- _Short problem_: Take the line with "[4 frames are shown]" and every line after it, through the end of the listing, and give them again exactly, pictures excluded.

--- BEGIN ---

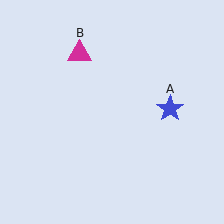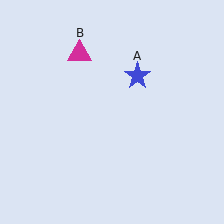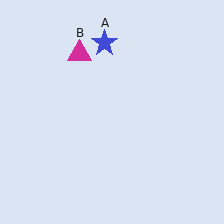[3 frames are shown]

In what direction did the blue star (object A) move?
The blue star (object A) moved up and to the left.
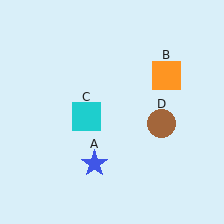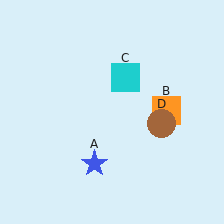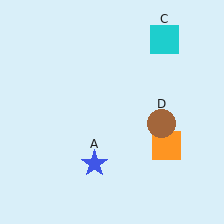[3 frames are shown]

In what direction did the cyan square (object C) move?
The cyan square (object C) moved up and to the right.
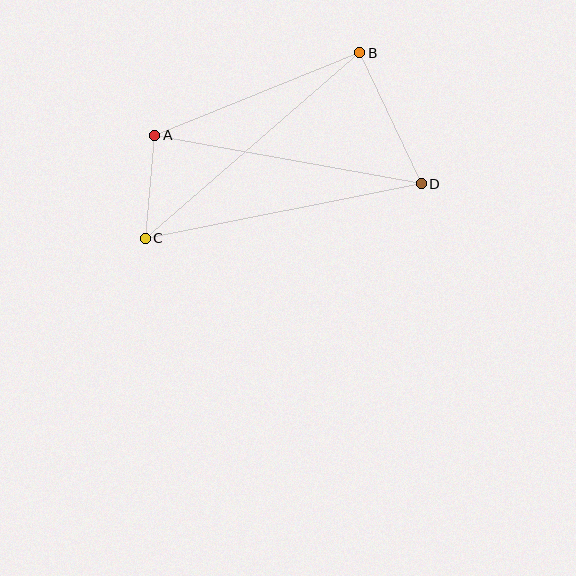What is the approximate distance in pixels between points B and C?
The distance between B and C is approximately 284 pixels.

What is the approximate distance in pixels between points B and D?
The distance between B and D is approximately 145 pixels.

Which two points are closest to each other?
Points A and C are closest to each other.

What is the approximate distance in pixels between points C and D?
The distance between C and D is approximately 281 pixels.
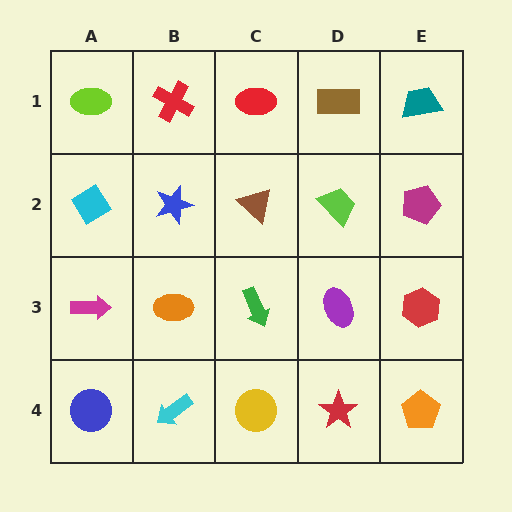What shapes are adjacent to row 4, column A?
A magenta arrow (row 3, column A), a cyan arrow (row 4, column B).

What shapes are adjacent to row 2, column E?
A teal trapezoid (row 1, column E), a red hexagon (row 3, column E), a lime trapezoid (row 2, column D).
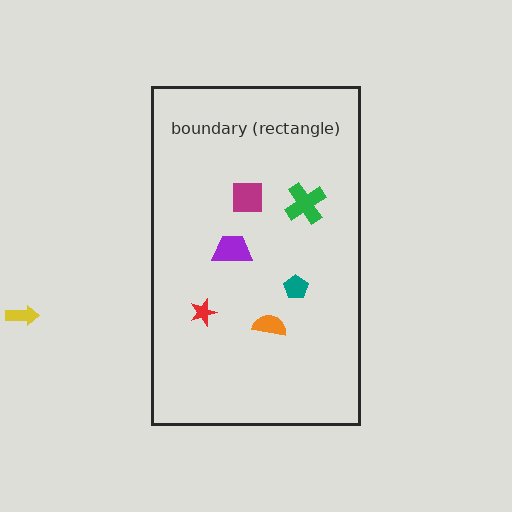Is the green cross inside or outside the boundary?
Inside.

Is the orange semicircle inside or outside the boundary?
Inside.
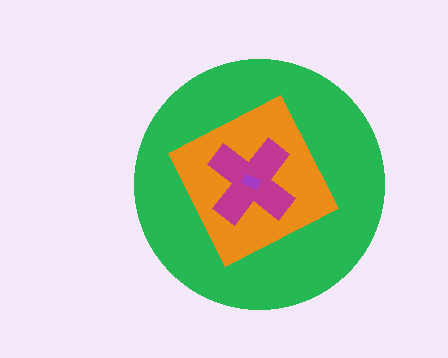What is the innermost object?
The purple rectangle.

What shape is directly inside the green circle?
The orange square.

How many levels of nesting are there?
4.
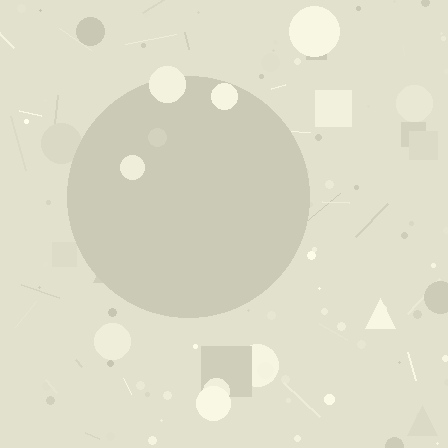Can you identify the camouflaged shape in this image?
The camouflaged shape is a circle.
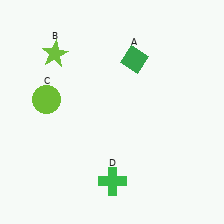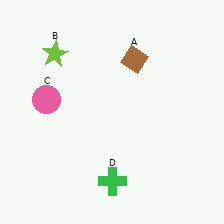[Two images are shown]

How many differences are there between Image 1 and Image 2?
There are 2 differences between the two images.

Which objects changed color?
A changed from green to brown. C changed from lime to pink.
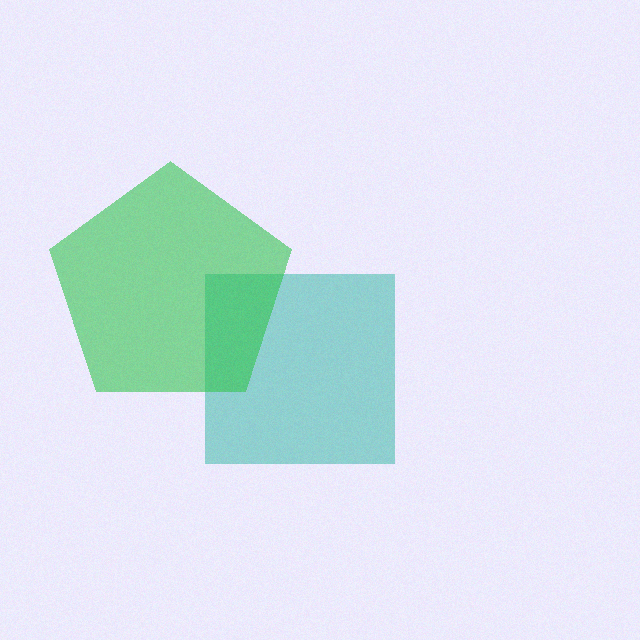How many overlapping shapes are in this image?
There are 2 overlapping shapes in the image.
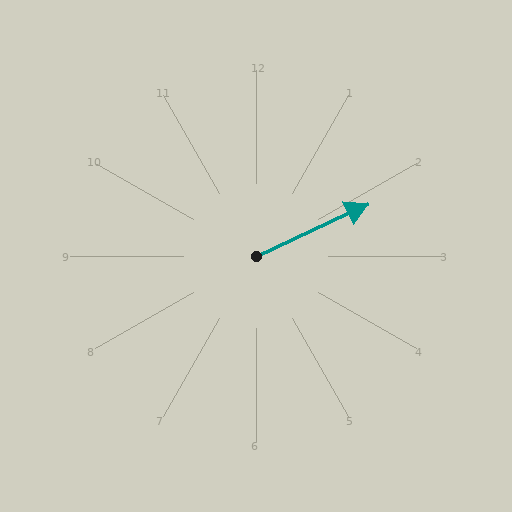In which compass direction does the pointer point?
Northeast.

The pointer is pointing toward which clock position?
Roughly 2 o'clock.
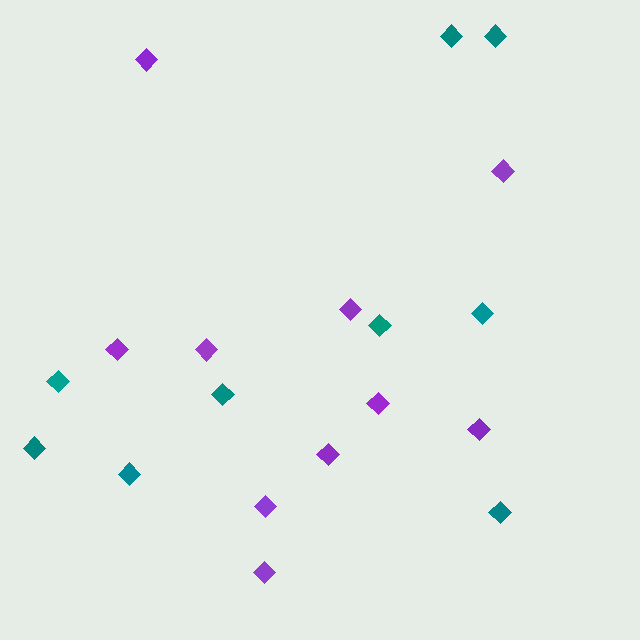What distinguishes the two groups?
There are 2 groups: one group of purple diamonds (10) and one group of teal diamonds (9).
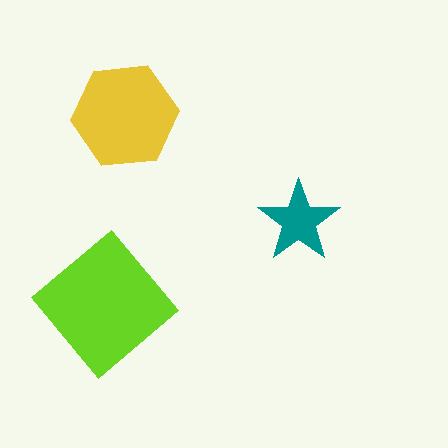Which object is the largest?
The lime diamond.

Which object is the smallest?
The teal star.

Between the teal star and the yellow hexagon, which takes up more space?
The yellow hexagon.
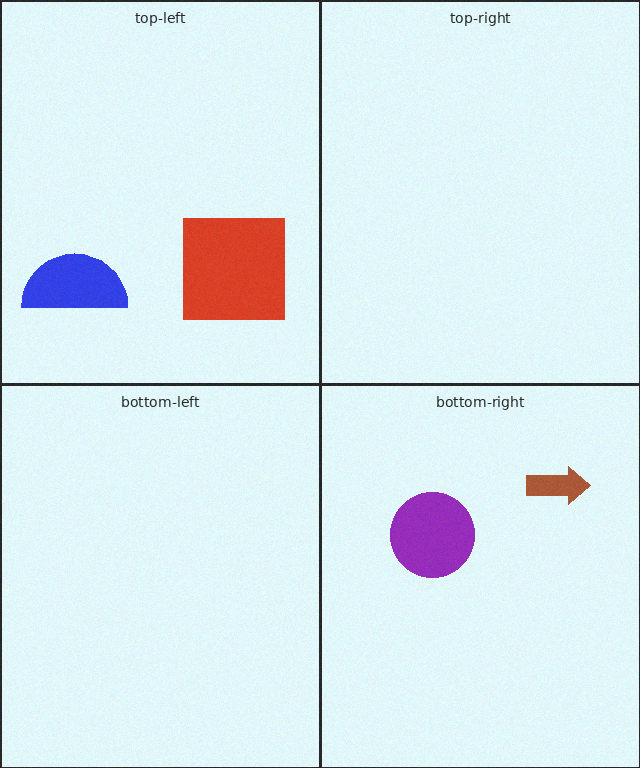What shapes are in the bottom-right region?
The brown arrow, the purple circle.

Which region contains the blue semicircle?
The top-left region.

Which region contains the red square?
The top-left region.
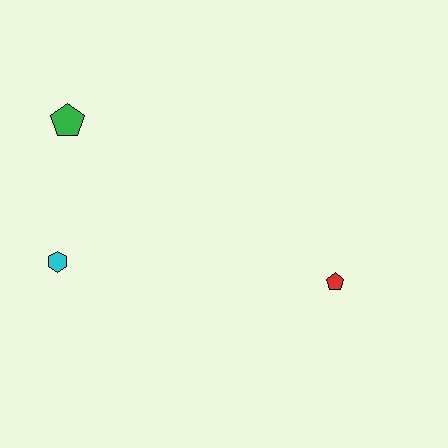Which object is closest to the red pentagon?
The cyan hexagon is closest to the red pentagon.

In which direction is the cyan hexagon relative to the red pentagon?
The cyan hexagon is to the left of the red pentagon.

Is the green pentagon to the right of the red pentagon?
No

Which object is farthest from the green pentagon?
The red pentagon is farthest from the green pentagon.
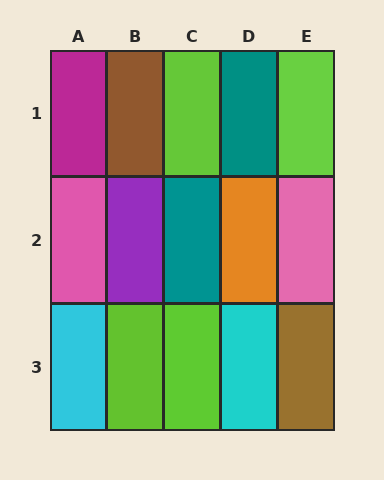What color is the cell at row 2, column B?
Purple.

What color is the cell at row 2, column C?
Teal.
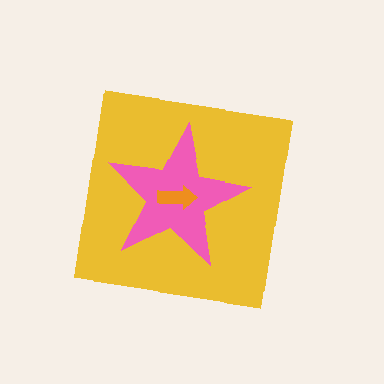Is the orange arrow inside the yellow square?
Yes.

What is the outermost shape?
The yellow square.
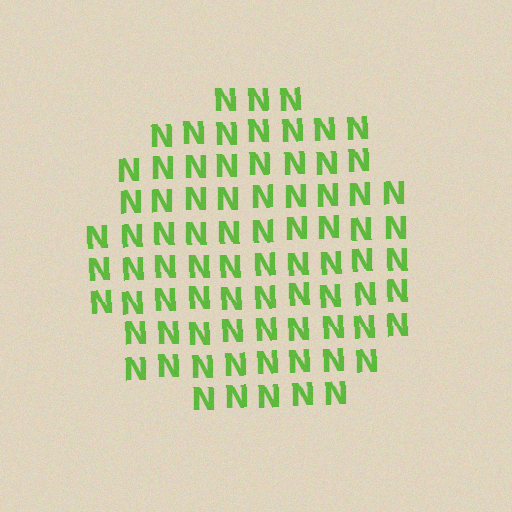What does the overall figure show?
The overall figure shows a circle.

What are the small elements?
The small elements are letter N's.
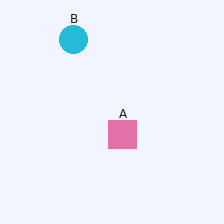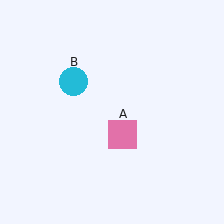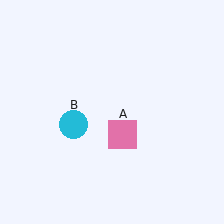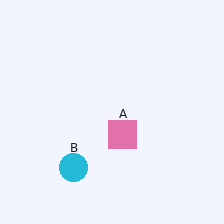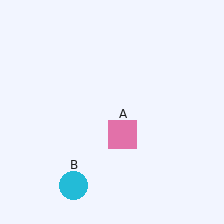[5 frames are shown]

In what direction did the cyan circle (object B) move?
The cyan circle (object B) moved down.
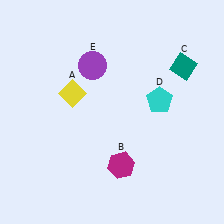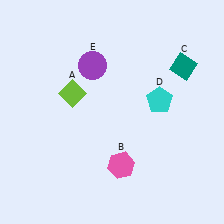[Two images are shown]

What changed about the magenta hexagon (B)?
In Image 1, B is magenta. In Image 2, it changed to pink.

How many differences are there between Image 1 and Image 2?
There are 2 differences between the two images.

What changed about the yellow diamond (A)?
In Image 1, A is yellow. In Image 2, it changed to lime.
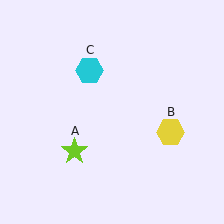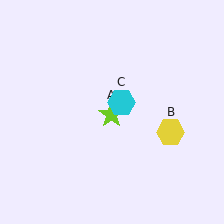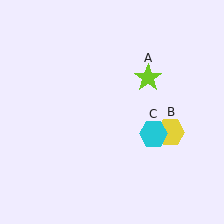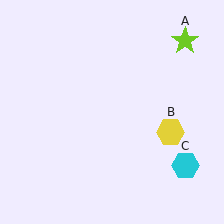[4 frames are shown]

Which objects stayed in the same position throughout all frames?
Yellow hexagon (object B) remained stationary.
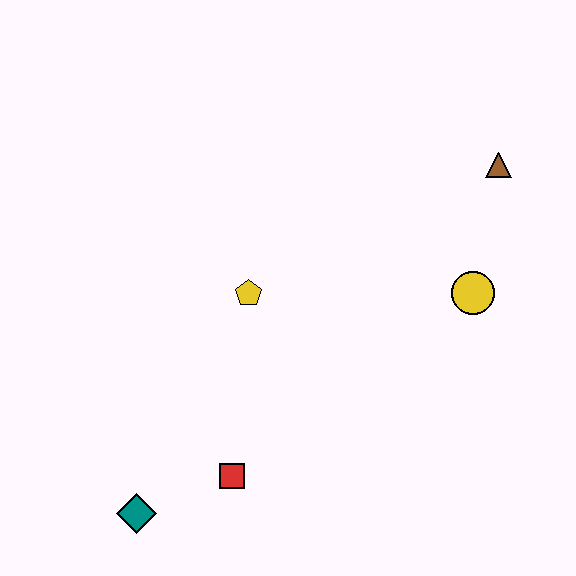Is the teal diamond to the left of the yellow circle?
Yes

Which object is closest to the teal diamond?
The red square is closest to the teal diamond.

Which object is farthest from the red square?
The brown triangle is farthest from the red square.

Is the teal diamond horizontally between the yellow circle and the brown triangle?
No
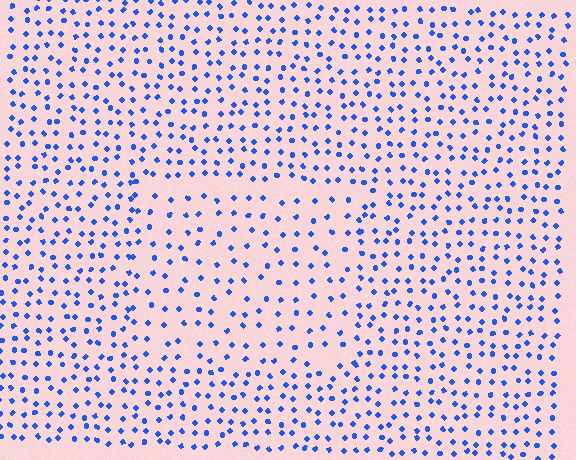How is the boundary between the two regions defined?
The boundary is defined by a change in element density (approximately 1.7x ratio). All elements are the same color, size, and shape.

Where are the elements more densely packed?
The elements are more densely packed outside the rectangle boundary.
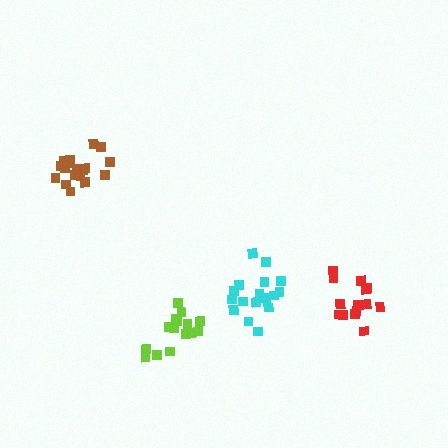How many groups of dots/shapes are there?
There are 4 groups.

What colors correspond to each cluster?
The clusters are colored: red, lime, cyan, brown.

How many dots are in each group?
Group 1: 14 dots, Group 2: 15 dots, Group 3: 17 dots, Group 4: 19 dots (65 total).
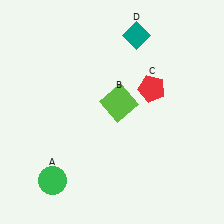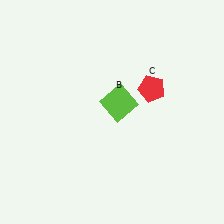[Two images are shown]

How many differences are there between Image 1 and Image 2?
There are 2 differences between the two images.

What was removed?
The green circle (A), the teal diamond (D) were removed in Image 2.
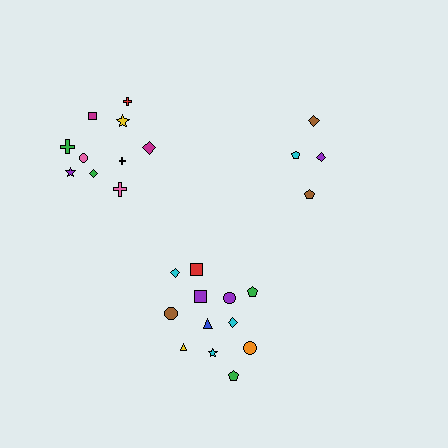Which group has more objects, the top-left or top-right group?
The top-left group.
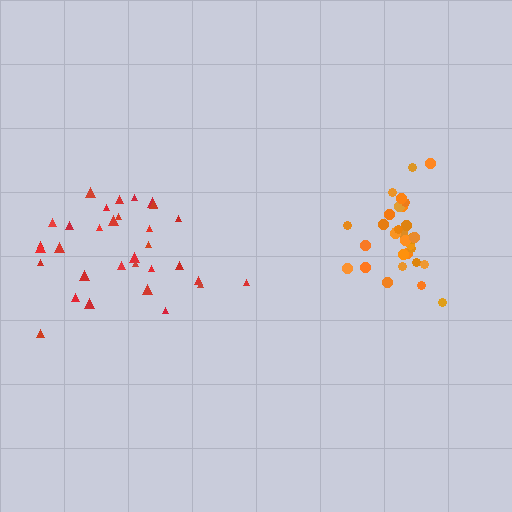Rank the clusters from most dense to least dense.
orange, red.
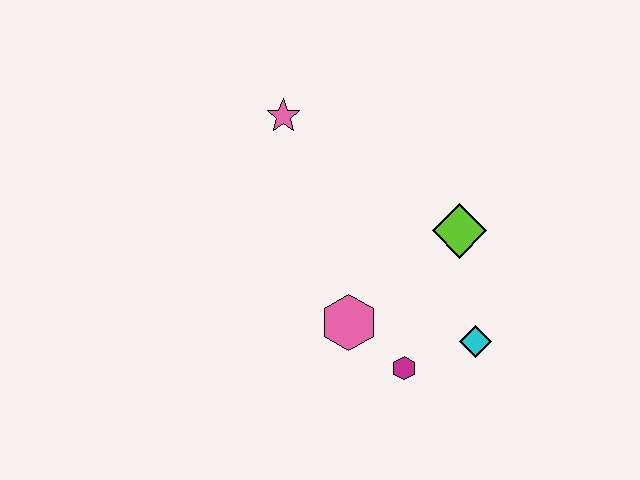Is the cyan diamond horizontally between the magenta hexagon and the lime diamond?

--- END ---

- _Finished answer_:
[4 frames are shown]

Which objects stayed in the same position throughout all frames?
Yellow hexagon (object B) remained stationary.
Is the teal diamond to the left of the yellow circle?
Yes

Which object is closest to the teal diamond?
The red square is closest to the teal diamond.

Which object is farthest from the red square?
The brown triangle is farthest from the red square.

Is the teal diamond horizontally between the yellow circle and the brown triangle?
No
How is the boundary between the two regions defined?
The boundary is defined by a change in element density (approximately 1.7x ratio). All elements are the same color, size, and shape.

Where are the elements more densely packed?
The elements are more densely packed outside the rectangle boundary.
How many groups of dots/shapes are there?
There are 4 groups.

What colors correspond to each cluster?
The clusters are colored: red, lime, cyan, brown.

How many dots are in each group?
Group 1: 14 dots, Group 2: 15 dots, Group 3: 17 dots, Group 4: 19 dots (65 total).
[Two images are shown]

How many differences are there between Image 1 and Image 2?
There are 2 differences between the two images.

What was removed?
The green circle (A), the teal diamond (D) were removed in Image 2.
Which group has more objects, the top-left or top-right group?
The top-left group.
Rank the clusters from most dense to least dense.
orange, red.
Is the cyan diamond horizontally between the magenta hexagon and the lime diamond?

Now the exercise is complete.